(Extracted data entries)
• • • • •

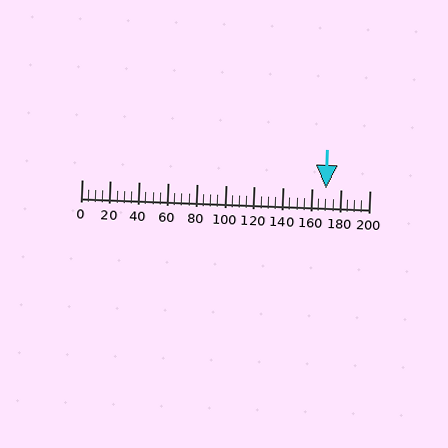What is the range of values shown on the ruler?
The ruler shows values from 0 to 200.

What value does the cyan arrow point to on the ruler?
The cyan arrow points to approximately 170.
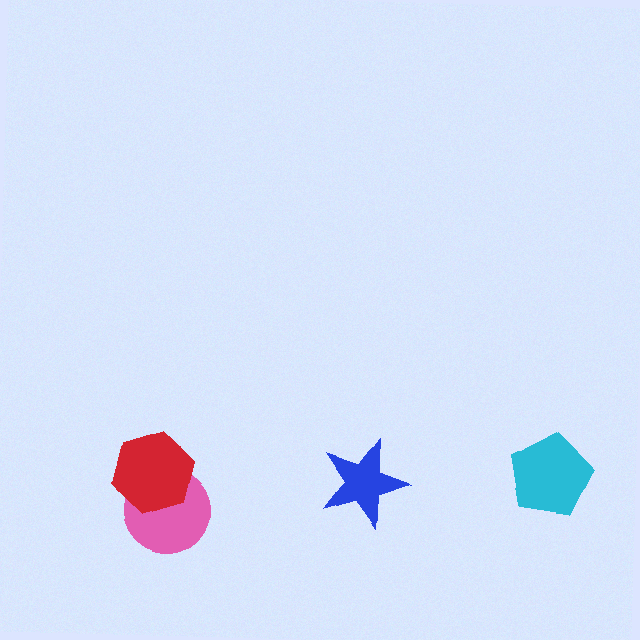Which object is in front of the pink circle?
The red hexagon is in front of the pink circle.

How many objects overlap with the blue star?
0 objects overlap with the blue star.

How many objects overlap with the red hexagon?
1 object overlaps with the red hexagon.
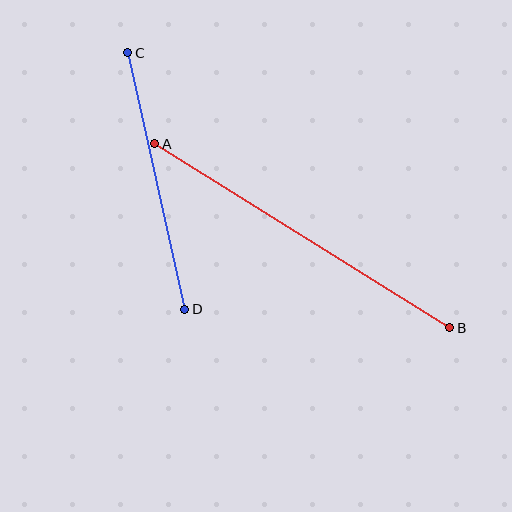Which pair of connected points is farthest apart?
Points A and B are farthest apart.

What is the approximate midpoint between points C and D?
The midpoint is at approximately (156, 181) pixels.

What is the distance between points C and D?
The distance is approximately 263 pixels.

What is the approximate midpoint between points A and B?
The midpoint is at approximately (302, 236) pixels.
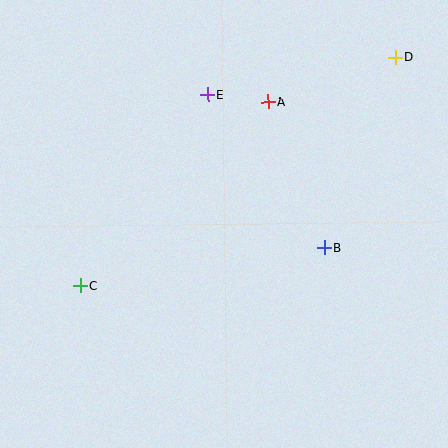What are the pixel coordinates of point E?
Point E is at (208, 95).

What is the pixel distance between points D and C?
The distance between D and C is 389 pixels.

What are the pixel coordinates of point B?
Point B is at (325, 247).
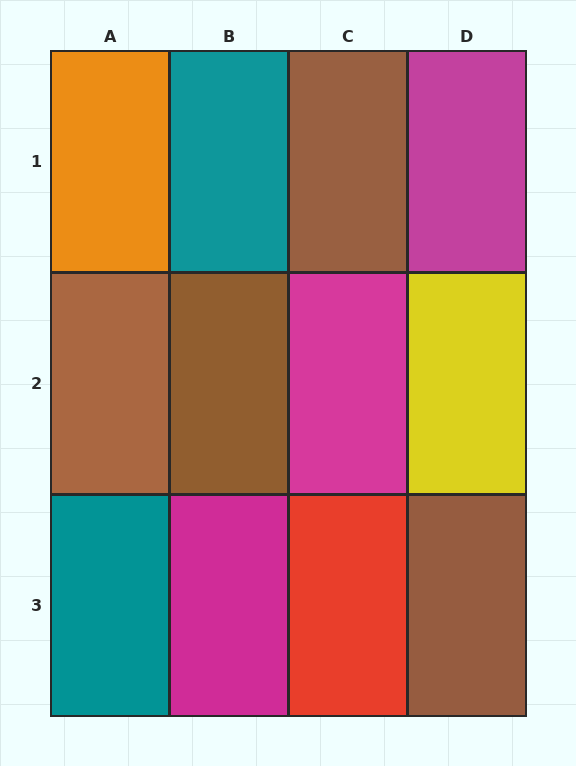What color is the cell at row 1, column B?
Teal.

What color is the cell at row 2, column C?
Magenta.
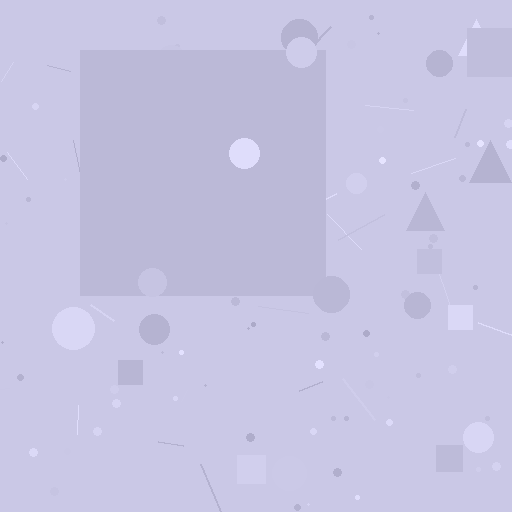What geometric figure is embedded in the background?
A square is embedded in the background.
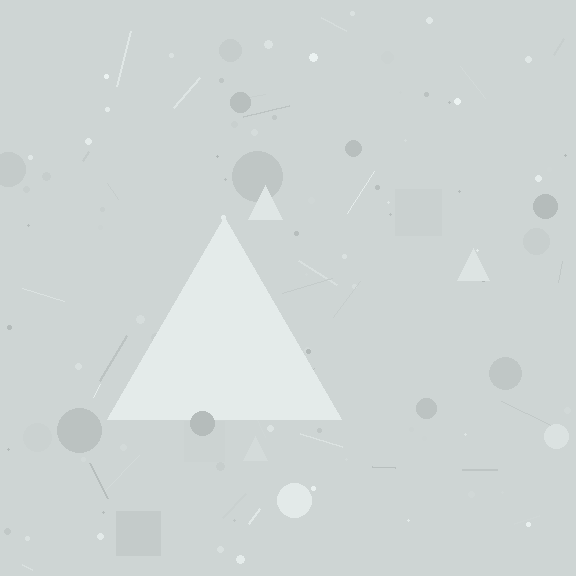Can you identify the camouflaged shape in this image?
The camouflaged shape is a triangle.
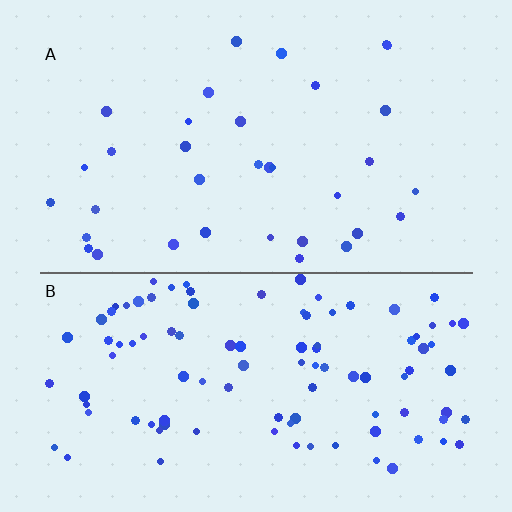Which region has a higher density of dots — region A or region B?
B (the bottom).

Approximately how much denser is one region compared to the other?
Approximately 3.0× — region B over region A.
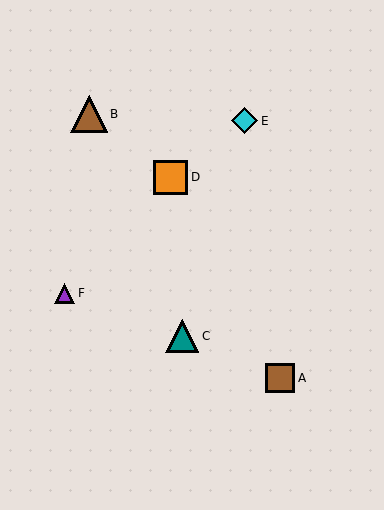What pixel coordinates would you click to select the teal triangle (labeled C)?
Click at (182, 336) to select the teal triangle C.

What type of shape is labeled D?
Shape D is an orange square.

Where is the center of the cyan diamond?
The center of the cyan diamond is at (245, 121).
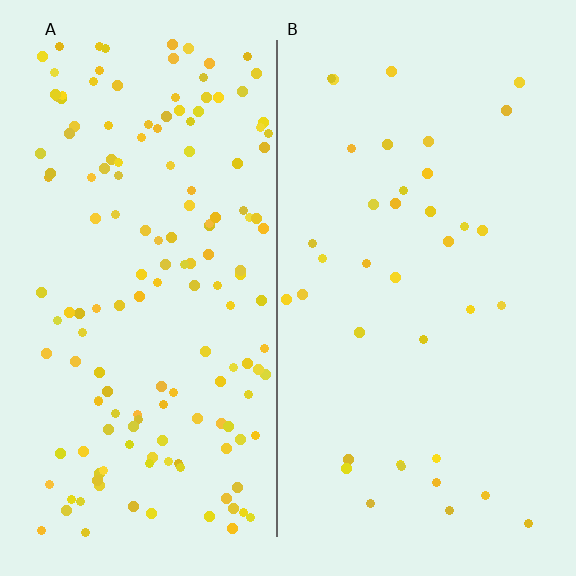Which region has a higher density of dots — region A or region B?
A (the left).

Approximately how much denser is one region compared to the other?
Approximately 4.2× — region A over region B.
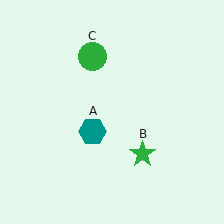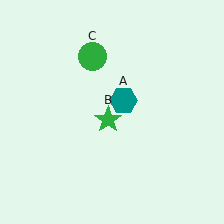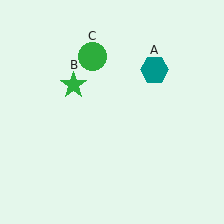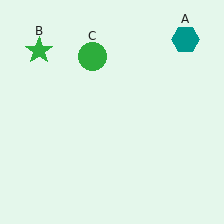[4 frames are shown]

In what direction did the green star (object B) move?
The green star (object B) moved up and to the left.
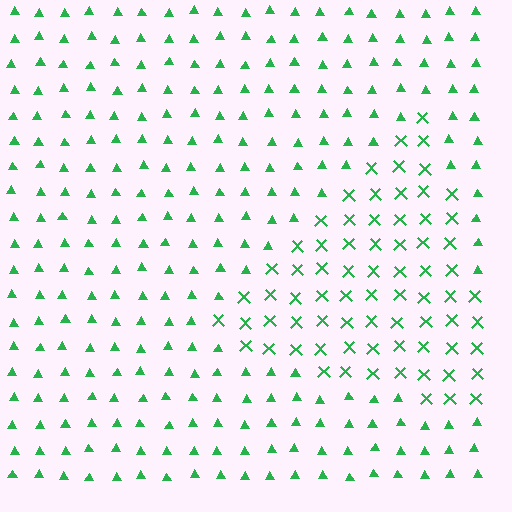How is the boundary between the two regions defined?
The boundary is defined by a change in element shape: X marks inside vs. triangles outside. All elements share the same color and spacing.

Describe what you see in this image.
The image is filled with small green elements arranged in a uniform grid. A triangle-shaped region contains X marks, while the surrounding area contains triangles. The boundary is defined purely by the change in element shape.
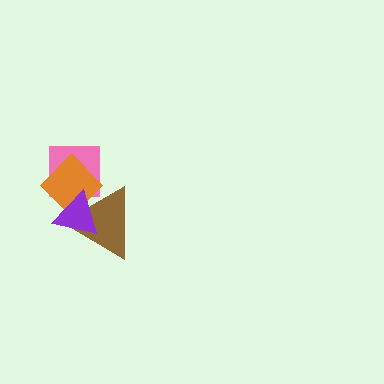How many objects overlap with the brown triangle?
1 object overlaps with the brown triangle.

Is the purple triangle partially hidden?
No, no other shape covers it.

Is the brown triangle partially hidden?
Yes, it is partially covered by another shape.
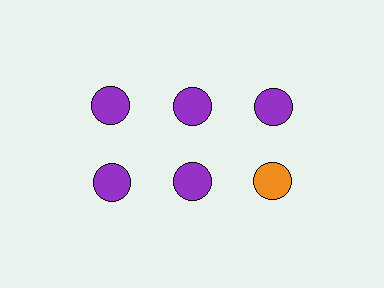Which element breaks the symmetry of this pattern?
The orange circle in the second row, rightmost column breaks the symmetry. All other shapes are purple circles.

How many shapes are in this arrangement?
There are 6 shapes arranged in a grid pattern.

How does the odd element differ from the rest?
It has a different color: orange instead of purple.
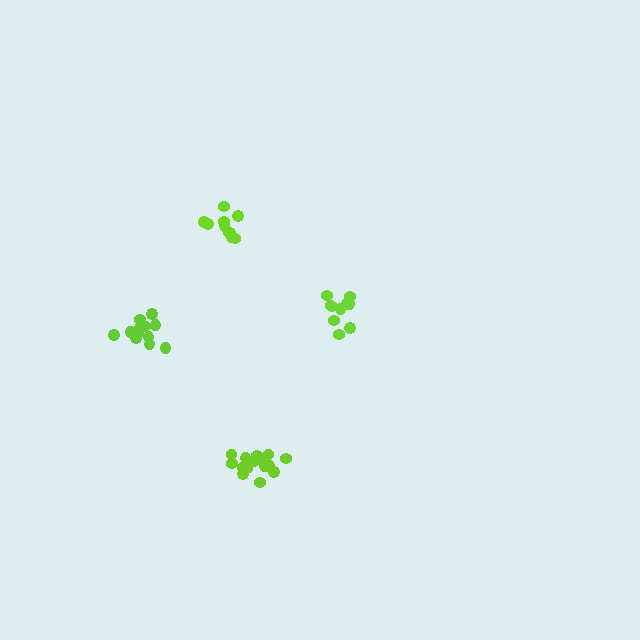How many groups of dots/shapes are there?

• • • • •

Beginning with the line that contains "Which element breaks" in the data above, please copy each line exactly until the last line, both ends included, skipping any pictures.

Which element breaks the symmetry of this pattern?
The orange circle in the second row, rightmost column breaks the symmetry. All other shapes are purple circles.

How many shapes are in this arrangement?
There are 6 shapes arranged in a grid pattern.

How does the odd element differ from the rest?
It has a different color: orange instead of purple.
How many groups of dots/shapes are there?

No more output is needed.